TO DO:
Copy out the entries below precisely; nothing is to be omitted.

DATASET RECORDS:

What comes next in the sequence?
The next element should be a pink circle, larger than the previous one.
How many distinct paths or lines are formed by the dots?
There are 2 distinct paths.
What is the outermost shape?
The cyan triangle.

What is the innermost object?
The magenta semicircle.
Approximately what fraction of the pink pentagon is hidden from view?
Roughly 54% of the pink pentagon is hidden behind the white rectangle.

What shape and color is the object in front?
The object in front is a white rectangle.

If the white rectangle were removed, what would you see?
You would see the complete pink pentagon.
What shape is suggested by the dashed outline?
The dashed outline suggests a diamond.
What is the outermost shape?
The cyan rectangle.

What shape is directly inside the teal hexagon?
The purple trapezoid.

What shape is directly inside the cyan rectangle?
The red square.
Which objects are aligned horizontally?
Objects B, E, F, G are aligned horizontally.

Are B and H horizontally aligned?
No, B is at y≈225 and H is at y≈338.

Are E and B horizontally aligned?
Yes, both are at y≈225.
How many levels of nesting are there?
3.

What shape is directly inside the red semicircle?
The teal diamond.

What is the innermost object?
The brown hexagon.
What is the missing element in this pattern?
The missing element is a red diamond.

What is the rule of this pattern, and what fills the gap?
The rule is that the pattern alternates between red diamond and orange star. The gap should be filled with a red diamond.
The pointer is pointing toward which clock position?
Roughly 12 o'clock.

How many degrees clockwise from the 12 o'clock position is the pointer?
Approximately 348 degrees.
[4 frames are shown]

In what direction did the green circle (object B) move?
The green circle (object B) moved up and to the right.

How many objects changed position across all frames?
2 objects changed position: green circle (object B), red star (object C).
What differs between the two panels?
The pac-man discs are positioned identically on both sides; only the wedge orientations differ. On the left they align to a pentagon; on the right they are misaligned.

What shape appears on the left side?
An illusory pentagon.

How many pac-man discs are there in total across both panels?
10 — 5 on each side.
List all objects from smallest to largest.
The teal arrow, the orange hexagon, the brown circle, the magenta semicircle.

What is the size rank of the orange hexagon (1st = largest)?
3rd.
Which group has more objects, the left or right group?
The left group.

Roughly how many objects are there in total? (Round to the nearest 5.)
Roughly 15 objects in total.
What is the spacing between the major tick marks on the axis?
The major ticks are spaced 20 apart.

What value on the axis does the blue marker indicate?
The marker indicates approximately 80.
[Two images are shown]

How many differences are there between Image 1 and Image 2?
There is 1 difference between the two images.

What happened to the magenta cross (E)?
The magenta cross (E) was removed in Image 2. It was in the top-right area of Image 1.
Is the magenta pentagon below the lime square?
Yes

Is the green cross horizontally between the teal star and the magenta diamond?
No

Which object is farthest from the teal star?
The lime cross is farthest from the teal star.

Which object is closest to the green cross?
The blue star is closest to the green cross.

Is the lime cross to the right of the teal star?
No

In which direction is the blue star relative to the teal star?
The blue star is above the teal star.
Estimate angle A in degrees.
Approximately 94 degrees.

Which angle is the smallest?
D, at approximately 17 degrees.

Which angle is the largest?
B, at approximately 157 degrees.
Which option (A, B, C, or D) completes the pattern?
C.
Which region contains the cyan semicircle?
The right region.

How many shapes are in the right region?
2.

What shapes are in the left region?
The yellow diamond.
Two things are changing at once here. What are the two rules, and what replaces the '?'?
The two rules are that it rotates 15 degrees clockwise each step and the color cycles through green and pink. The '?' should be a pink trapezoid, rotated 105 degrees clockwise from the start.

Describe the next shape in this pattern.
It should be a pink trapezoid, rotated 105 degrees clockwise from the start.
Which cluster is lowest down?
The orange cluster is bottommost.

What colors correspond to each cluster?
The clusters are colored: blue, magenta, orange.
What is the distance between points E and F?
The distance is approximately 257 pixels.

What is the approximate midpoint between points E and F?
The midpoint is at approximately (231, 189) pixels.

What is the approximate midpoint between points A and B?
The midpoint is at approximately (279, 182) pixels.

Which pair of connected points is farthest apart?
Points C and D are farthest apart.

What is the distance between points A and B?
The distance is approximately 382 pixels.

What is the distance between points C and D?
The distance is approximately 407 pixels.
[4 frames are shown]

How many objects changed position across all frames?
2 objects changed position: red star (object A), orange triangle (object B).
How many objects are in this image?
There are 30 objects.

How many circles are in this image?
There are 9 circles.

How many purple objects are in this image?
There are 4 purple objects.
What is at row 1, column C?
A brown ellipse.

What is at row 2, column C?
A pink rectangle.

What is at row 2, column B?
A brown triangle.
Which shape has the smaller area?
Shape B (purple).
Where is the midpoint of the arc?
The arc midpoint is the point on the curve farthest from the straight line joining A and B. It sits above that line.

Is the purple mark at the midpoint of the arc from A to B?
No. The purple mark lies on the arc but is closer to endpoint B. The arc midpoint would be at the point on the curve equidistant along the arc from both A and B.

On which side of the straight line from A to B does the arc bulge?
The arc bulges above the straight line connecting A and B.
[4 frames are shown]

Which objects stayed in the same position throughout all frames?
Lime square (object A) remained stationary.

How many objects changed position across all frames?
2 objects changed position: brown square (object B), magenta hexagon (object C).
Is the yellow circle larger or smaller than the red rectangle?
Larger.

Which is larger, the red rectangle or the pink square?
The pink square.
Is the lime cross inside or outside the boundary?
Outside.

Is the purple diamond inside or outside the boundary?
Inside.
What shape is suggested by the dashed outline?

FULL SOLUTION:
What comes next in the sequence?
The next element should be a pink circle, larger than the previous one.
How many distinct paths or lines are formed by the dots?
There are 2 distinct paths.
What is the outermost shape?
The cyan triangle.

What is the innermost object?
The magenta semicircle.
Approximately what fraction of the pink pentagon is hidden from view?
Roughly 54% of the pink pentagon is hidden behind the white rectangle.

What shape and color is the object in front?
The object in front is a white rectangle.

If the white rectangle were removed, what would you see?
You would see the complete pink pentagon.
What shape is suggested by the dashed outline?
The dashed outline suggests a diamond.
What is the outermost shape?
The cyan rectangle.

What shape is directly inside the teal hexagon?
The purple trapezoid.

What shape is directly inside the cyan rectangle?
The red square.
Which objects are aligned horizontally?
Objects B, E, F, G are aligned horizontally.

Are B and H horizontally aligned?
No, B is at y≈225 and H is at y≈338.

Are E and B horizontally aligned?
Yes, both are at y≈225.
How many levels of nesting are there?
3.

What shape is directly inside the red semicircle?
The teal diamond.

What is the innermost object?
The brown hexagon.
What is the missing element in this pattern?
The missing element is a red diamond.

What is the rule of this pattern, and what fills the gap?
The rule is that the pattern alternates between red diamond and orange star. The gap should be filled with a red diamond.
The pointer is pointing toward which clock position?
Roughly 12 o'clock.

How many degrees clockwise from the 12 o'clock position is the pointer?
Approximately 348 degrees.
[4 frames are shown]

In what direction did the green circle (object B) move?
The green circle (object B) moved up and to the right.

How many objects changed position across all frames?
2 objects changed position: green circle (object B), red star (object C).
What differs between the two panels?
The pac-man discs are positioned identically on both sides; only the wedge orientations differ. On the left they align to a pentagon; on the right they are misaligned.

What shape appears on the left side?
An illusory pentagon.

How many pac-man discs are there in total across both panels?
10 — 5 on each side.
List all objects from smallest to largest.
The teal arrow, the orange hexagon, the brown circle, the magenta semicircle.

What is the size rank of the orange hexagon (1st = largest)?
3rd.
Which group has more objects, the left or right group?
The left group.

Roughly how many objects are there in total? (Round to the nearest 5.)
Roughly 15 objects in total.
What is the spacing between the major tick marks on the axis?
The major ticks are spaced 20 apart.

What value on the axis does the blue marker indicate?
The marker indicates approximately 80.
[Two images are shown]

How many differences are there between Image 1 and Image 2?
There is 1 difference between the two images.

What happened to the magenta cross (E)?
The magenta cross (E) was removed in Image 2. It was in the top-right area of Image 1.
Is the magenta pentagon below the lime square?
Yes

Is the green cross horizontally between the teal star and the magenta diamond?
No

Which object is farthest from the teal star?
The lime cross is farthest from the teal star.

Which object is closest to the green cross?
The blue star is closest to the green cross.

Is the lime cross to the right of the teal star?
No

In which direction is the blue star relative to the teal star?
The blue star is above the teal star.
Estimate angle A in degrees.
Approximately 94 degrees.

Which angle is the smallest?
D, at approximately 17 degrees.

Which angle is the largest?
B, at approximately 157 degrees.
Which option (A, B, C, or D) completes the pattern?
C.
Which region contains the cyan semicircle?
The right region.

How many shapes are in the right region?
2.

What shapes are in the left region?
The yellow diamond.
Two things are changing at once here. What are the two rules, and what replaces the '?'?
The two rules are that it rotates 15 degrees clockwise each step and the color cycles through green and pink. The '?' should be a pink trapezoid, rotated 105 degrees clockwise from the start.

Describe the next shape in this pattern.
It should be a pink trapezoid, rotated 105 degrees clockwise from the start.
Which cluster is lowest down?
The orange cluster is bottommost.

What colors correspond to each cluster?
The clusters are colored: blue, magenta, orange.
What is the distance between points E and F?
The distance is approximately 257 pixels.

What is the approximate midpoint between points E and F?
The midpoint is at approximately (231, 189) pixels.

What is the approximate midpoint between points A and B?
The midpoint is at approximately (279, 182) pixels.

Which pair of connected points is farthest apart?
Points C and D are farthest apart.

What is the distance between points A and B?
The distance is approximately 382 pixels.

What is the distance between points C and D?
The distance is approximately 407 pixels.
[4 frames are shown]

How many objects changed position across all frames?
2 objects changed position: red star (object A), orange triangle (object B).
How many objects are in this image?
There are 30 objects.

How many circles are in this image?
There are 9 circles.

How many purple objects are in this image?
There are 4 purple objects.
What is at row 1, column C?
A brown ellipse.

What is at row 2, column C?
A pink rectangle.

What is at row 2, column B?
A brown triangle.
Which shape has the smaller area?
Shape B (purple).
Where is the midpoint of the arc?
The arc midpoint is the point on the curve farthest from the straight line joining A and B. It sits above that line.

Is the purple mark at the midpoint of the arc from A to B?
No. The purple mark lies on the arc but is closer to endpoint B. The arc midpoint would be at the point on the curve equidistant along the arc from both A and B.

On which side of the straight line from A to B does the arc bulge?
The arc bulges above the straight line connecting A and B.
[4 frames are shown]

Which objects stayed in the same position throughout all frames?
Lime square (object A) remained stationary.

How many objects changed position across all frames?
2 objects changed position: brown square (object B), magenta hexagon (object C).
Is the yellow circle larger or smaller than the red rectangle?
Larger.

Which is larger, the red rectangle or the pink square?
The pink square.
Is the lime cross inside or outside the boundary?
Outside.

Is the purple diamond inside or outside the boundary?
Inside.
What shape is suggested by the dashed outline?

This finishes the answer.